◆ **Given task**
Output the full listing below exactly, without the pictures.

◆ **Data provided**
═══
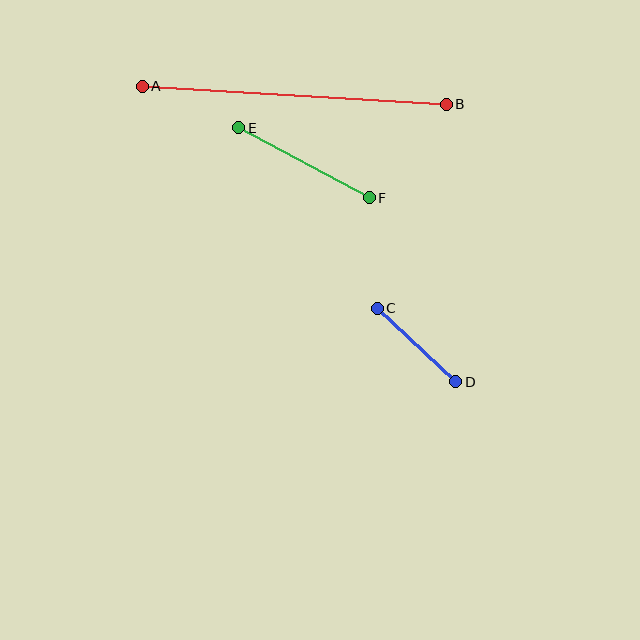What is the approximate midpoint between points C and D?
The midpoint is at approximately (416, 345) pixels.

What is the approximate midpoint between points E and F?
The midpoint is at approximately (304, 163) pixels.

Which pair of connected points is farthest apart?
Points A and B are farthest apart.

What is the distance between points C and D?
The distance is approximately 107 pixels.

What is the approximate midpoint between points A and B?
The midpoint is at approximately (294, 95) pixels.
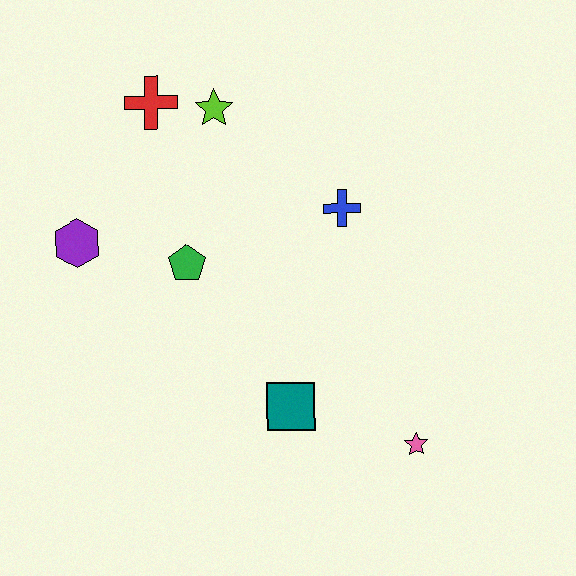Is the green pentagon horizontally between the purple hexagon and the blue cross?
Yes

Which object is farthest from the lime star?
The pink star is farthest from the lime star.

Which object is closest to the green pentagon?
The purple hexagon is closest to the green pentagon.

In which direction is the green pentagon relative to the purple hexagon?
The green pentagon is to the right of the purple hexagon.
═══
◆ **Task output**
What is the approximate midpoint between points C and D?
The midpoint is at approximately (416, 345) pixels.

What is the approximate midpoint between points E and F?
The midpoint is at approximately (304, 163) pixels.

Which pair of connected points is farthest apart?
Points A and B are farthest apart.

What is the distance between points C and D?
The distance is approximately 107 pixels.

What is the approximate midpoint between points A and B?
The midpoint is at approximately (294, 95) pixels.
Is the green pentagon horizontally between the purple hexagon and the blue cross?
Yes

Which object is farthest from the lime star?
The pink star is farthest from the lime star.

Which object is closest to the green pentagon?
The purple hexagon is closest to the green pentagon.

In which direction is the green pentagon relative to the purple hexagon?
The green pentagon is to the right of the purple hexagon.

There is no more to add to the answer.